> THE EXERCISE
Every entry must be repeated exactly. Exclude all pictures.

• • • • • • •

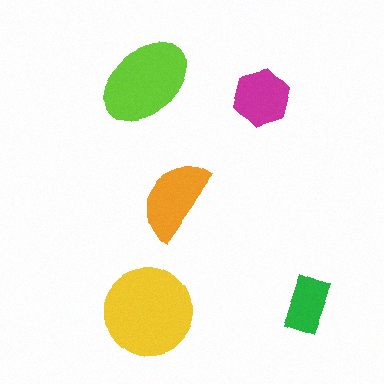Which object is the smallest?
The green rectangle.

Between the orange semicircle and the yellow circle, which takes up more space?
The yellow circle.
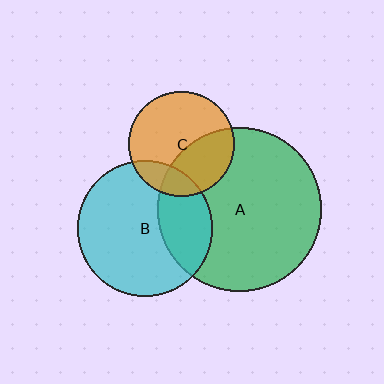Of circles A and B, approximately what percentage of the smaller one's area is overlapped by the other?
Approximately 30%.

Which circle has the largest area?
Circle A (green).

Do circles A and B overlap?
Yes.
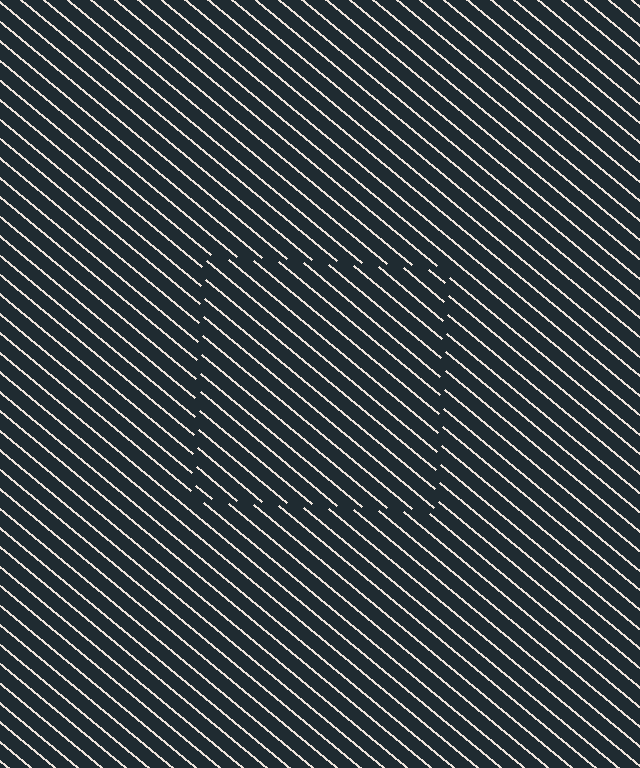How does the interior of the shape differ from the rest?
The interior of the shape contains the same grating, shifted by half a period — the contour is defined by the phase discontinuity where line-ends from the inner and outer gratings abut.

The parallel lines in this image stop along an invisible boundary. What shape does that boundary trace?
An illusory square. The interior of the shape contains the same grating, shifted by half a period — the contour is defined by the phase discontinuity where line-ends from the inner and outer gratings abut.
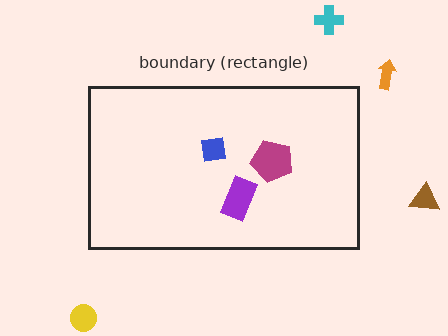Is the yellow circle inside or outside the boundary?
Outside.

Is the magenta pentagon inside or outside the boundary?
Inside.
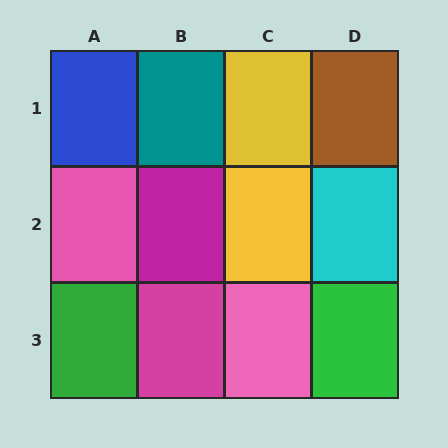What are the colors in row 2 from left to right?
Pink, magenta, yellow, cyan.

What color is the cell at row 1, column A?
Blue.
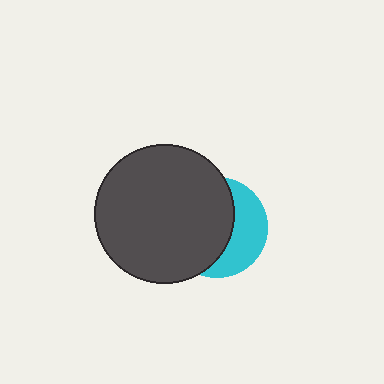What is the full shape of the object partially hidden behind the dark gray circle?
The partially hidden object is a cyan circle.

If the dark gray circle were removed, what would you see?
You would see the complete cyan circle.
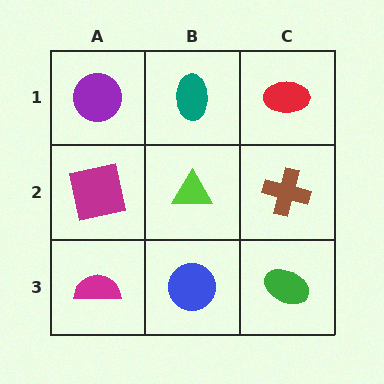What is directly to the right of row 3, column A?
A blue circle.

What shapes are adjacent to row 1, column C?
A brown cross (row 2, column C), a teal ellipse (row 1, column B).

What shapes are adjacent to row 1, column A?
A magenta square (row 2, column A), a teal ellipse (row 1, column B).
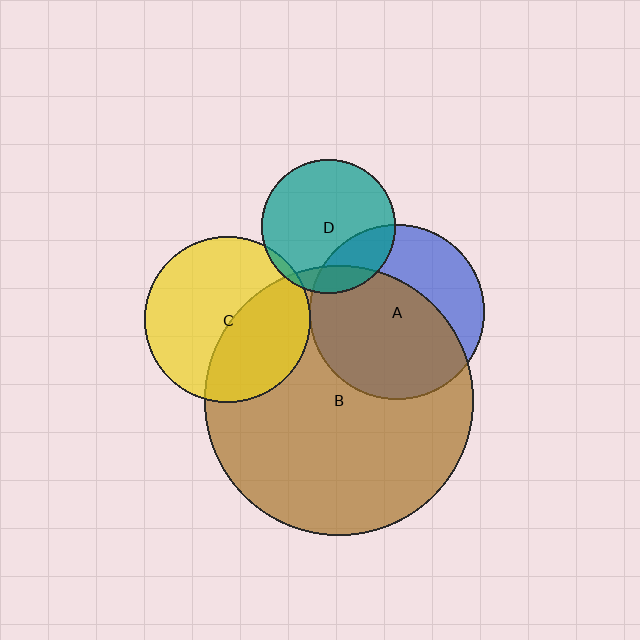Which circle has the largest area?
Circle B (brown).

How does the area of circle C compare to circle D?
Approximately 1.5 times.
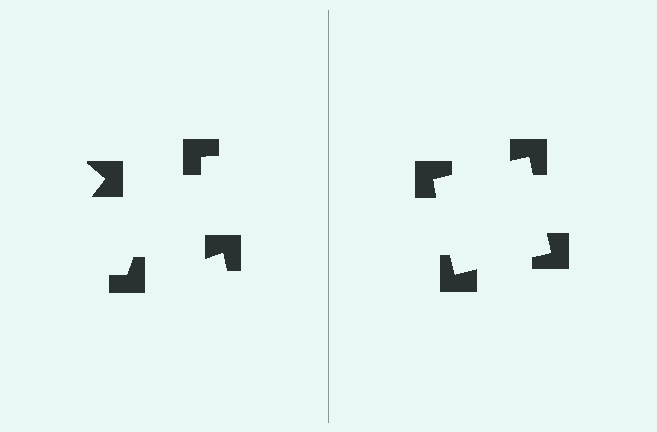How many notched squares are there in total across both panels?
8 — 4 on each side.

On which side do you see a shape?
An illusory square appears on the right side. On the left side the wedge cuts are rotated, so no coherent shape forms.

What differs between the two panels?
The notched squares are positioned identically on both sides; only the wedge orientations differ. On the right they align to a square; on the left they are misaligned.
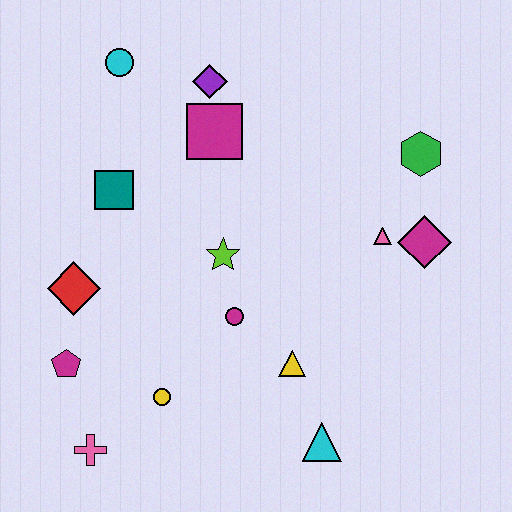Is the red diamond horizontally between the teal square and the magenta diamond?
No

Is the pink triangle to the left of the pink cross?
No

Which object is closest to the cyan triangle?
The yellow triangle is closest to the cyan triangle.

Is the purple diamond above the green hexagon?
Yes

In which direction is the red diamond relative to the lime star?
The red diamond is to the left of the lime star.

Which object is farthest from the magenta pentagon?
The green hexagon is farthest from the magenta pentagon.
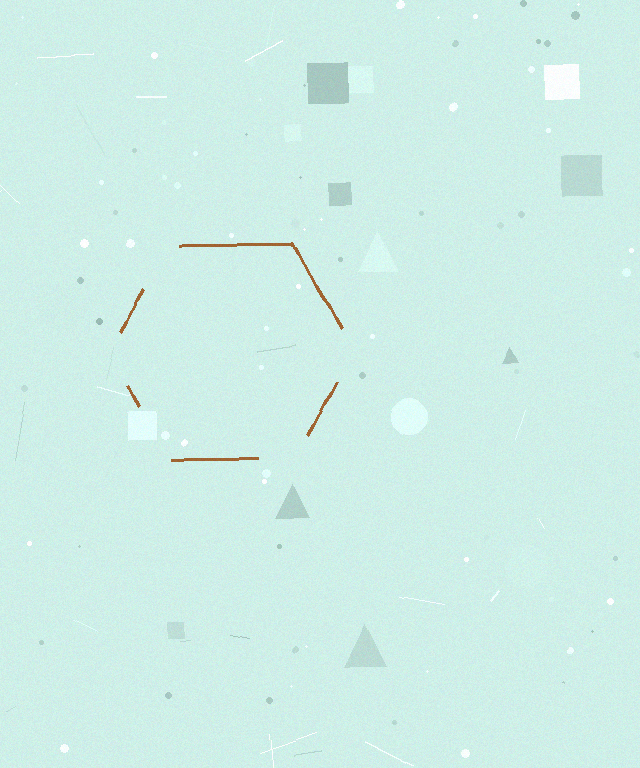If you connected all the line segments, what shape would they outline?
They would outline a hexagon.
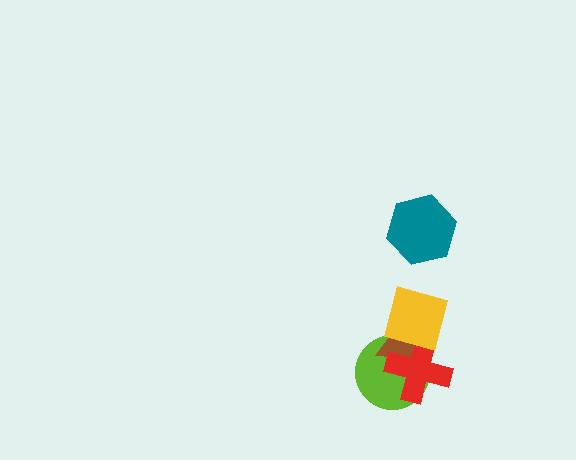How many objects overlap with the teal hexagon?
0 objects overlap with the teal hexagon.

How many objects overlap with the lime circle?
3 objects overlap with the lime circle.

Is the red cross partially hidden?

• • • • • • •

> TASK RESULT
Which object is the smallest?
The green rectangle.

Between the orange semicircle and the yellow circle, which takes up more space?
The yellow circle.
Of circles A and B, approximately what percentage of the smaller one's area is overlapped by the other?
Approximately 30%.

Which circle has the largest area?
Circle A (green).

Do circles A and B overlap?
Yes.
How does the interior of the shape differ from the rest?
The interior of the shape contains the same grating, shifted by half a period — the contour is defined by the phase discontinuity where line-ends from the inner and outer gratings abut.

The parallel lines in this image stop along an invisible boundary. What shape does that boundary trace?
An illusory square. The interior of the shape contains the same grating, shifted by half a period — the contour is defined by the phase discontinuity where line-ends from the inner and outer gratings abut.
Is the yellow circle inside or outside the boundary?
Outside.

Is the magenta pentagon inside or outside the boundary?
Inside.
What are the colors in row 2 from left to right?
Pink, magenta, yellow, cyan.

What color is the cell at row 1, column A?
Blue.
What is the full shape of the object partially hidden behind the dark gray circle?
The partially hidden object is a cyan circle.

If the dark gray circle were removed, what would you see?
You would see the complete cyan circle.
What is directly to the right of row 3, column A?
A blue circle.

What shapes are adjacent to row 1, column C?
A brown cross (row 2, column C), a teal ellipse (row 1, column B).

What shapes are adjacent to row 1, column A?
A magenta square (row 2, column A), a teal ellipse (row 1, column B).
Which circle has the largest area?
Circle B (brown).

How does the area of circle C compare to circle D?
Approximately 1.5 times.
How many notched squares are there in total across both panels?
8 — 4 on each side.

On which side do you see a shape?
An illusory square appears on the right side. On the left side the wedge cuts are rotated, so no coherent shape forms.

What differs between the two panels?
The notched squares are positioned identically on both sides; only the wedge orientations differ. On the right they align to a square; on the left they are misaligned.
Is the red diamond horizontally between the teal square and the magenta diamond?
No

Is the pink triangle to the left of the pink cross?
No

Which object is closest to the cyan triangle?
The yellow triangle is closest to the cyan triangle.

Is the purple diamond above the green hexagon?
Yes

In which direction is the red diamond relative to the lime star?
The red diamond is to the left of the lime star.

Which object is farthest from the magenta pentagon?
The green hexagon is farthest from the magenta pentagon.
If you connected all the line segments, what shape would they outline?
They would outline a hexagon.
How many objects overlap with the teal hexagon?
0 objects overlap with the teal hexagon.

How many objects overlap with the lime circle?
3 objects overlap with the lime circle.

Is the red cross partially hidden?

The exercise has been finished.